:: Records from a data source ::

==================================================

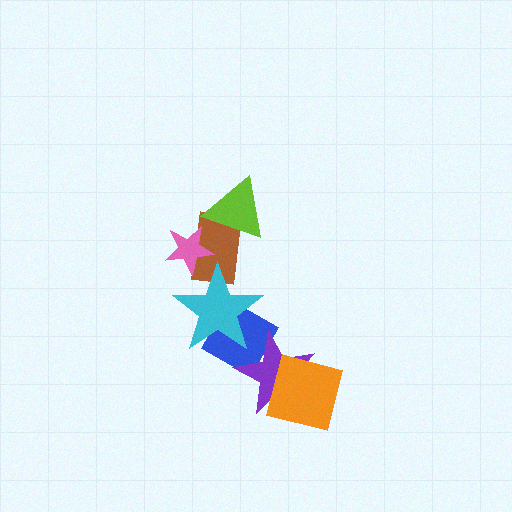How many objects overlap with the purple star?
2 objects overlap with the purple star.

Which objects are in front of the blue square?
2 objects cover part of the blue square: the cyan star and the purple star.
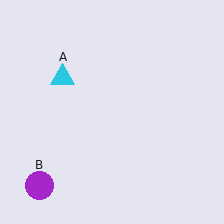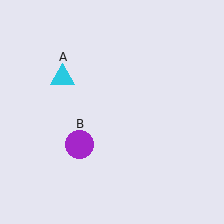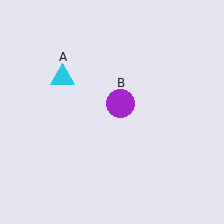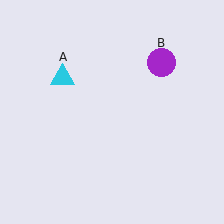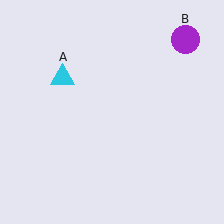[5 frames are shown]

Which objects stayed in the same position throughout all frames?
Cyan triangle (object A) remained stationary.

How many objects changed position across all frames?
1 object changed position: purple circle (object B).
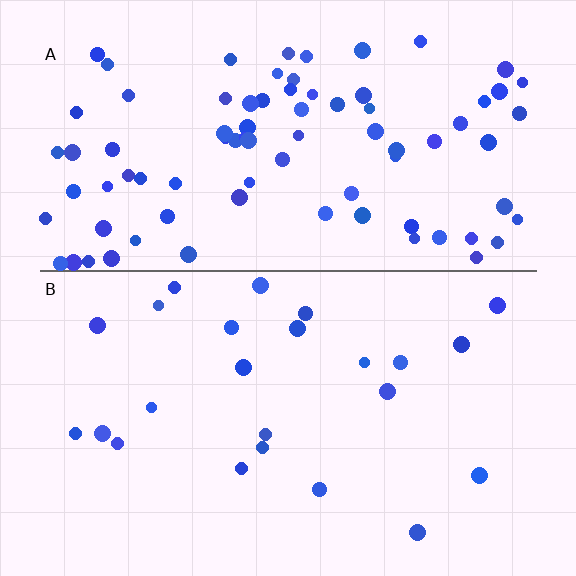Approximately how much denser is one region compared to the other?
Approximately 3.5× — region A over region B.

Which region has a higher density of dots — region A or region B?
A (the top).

==================================================

:: GIVEN REQUEST ::
Write out word for word every line from the line with "Approximately how much" through the final line of the records, both included, skipping the pictures.

:: ANSWER BELOW ::
Approximately how much denser is one region compared to the other?
Approximately 3.5× — region A over region B.

Which region has a higher density of dots — region A or region B?
A (the top).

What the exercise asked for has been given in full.